--- start of Input data ---

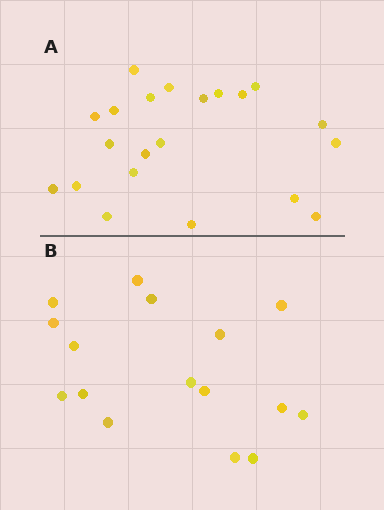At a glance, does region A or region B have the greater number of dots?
Region A (the top region) has more dots.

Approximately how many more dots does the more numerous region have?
Region A has about 5 more dots than region B.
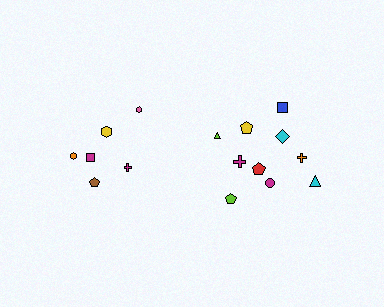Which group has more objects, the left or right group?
The right group.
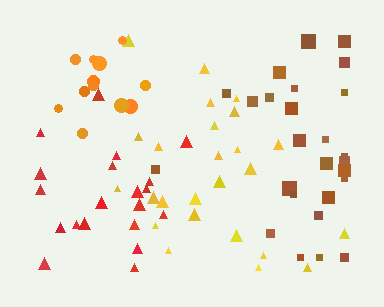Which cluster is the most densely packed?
Orange.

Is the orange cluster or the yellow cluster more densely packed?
Orange.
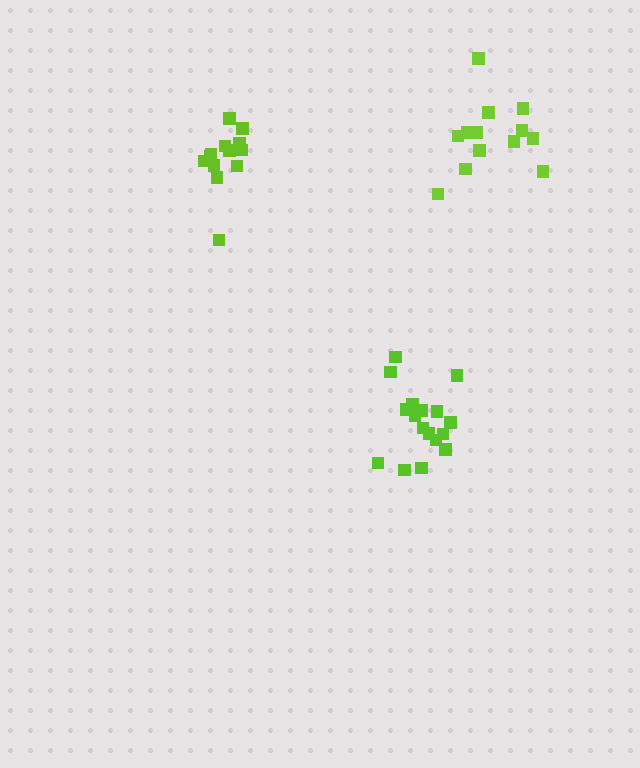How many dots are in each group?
Group 1: 17 dots, Group 2: 13 dots, Group 3: 13 dots (43 total).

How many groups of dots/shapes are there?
There are 3 groups.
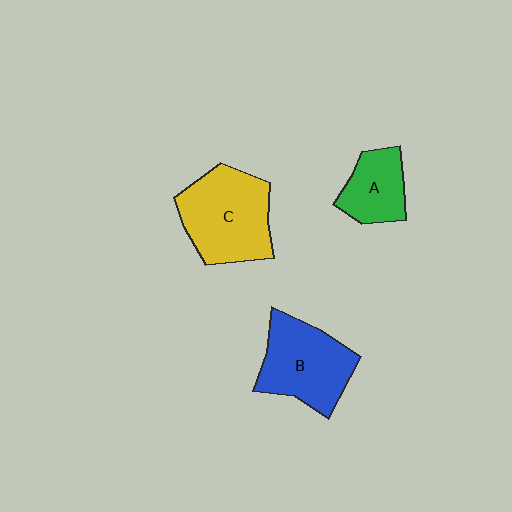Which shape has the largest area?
Shape C (yellow).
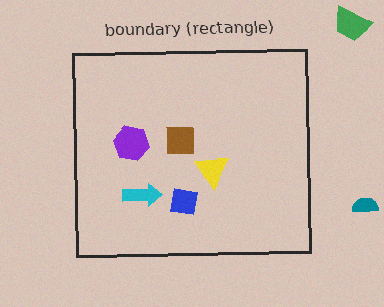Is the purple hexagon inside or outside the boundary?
Inside.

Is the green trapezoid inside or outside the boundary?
Outside.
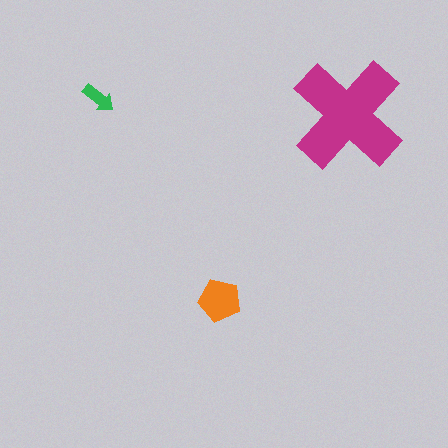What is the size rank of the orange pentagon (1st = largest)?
2nd.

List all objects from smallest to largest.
The green arrow, the orange pentagon, the magenta cross.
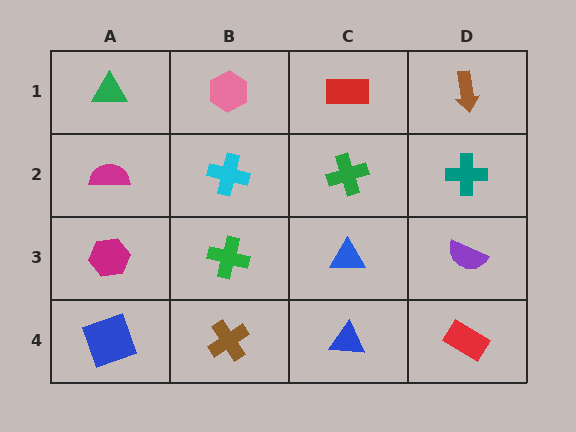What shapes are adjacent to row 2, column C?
A red rectangle (row 1, column C), a blue triangle (row 3, column C), a cyan cross (row 2, column B), a teal cross (row 2, column D).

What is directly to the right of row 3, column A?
A green cross.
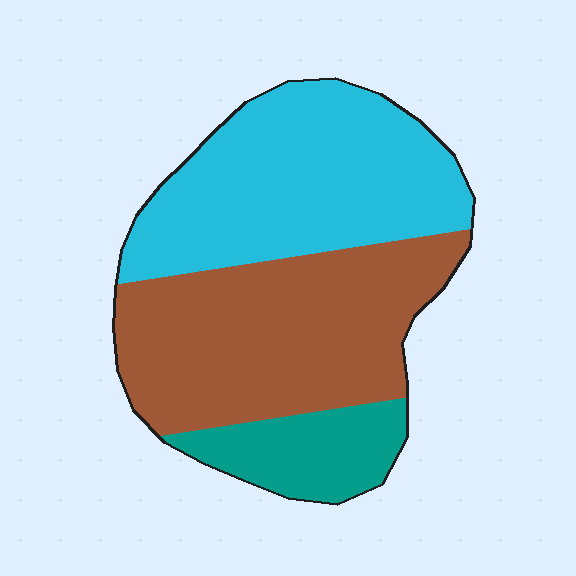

--- end of Input data ---

▸ Written problem:
Every entry must be written out exactly, with all pictures left out.

▸ Response to the task:
At a glance, does region A or region B have the greater number of dots?
Region A (the top region) has more dots.

Approximately how many more dots does the more numerous region have?
Region A has about 5 more dots than region B.
Which group has more objects, the left or right group?
The right group.
Which cluster is the most densely packed?
Orange.

Is the orange cluster or the yellow cluster more densely packed?
Orange.
How many dots are in each group?
Group 1: 17 dots, Group 2: 13 dots, Group 3: 13 dots (43 total).

How many groups of dots/shapes are there?
There are 3 groups.
Which shape has the largest area?
Shape C (yellow).
Is the purple hexagon inside or outside the boundary?
Inside.

Is the green trapezoid inside or outside the boundary?
Outside.
What is the size rank of the orange pentagon (1st = largest)?
2nd.

List all objects from smallest to largest.
The green arrow, the orange pentagon, the magenta cross.
What shapes are adjacent to row 2, column C?
A red rectangle (row 1, column C), a blue triangle (row 3, column C), a cyan cross (row 2, column B), a teal cross (row 2, column D).

What is directly to the right of row 3, column A?
A green cross.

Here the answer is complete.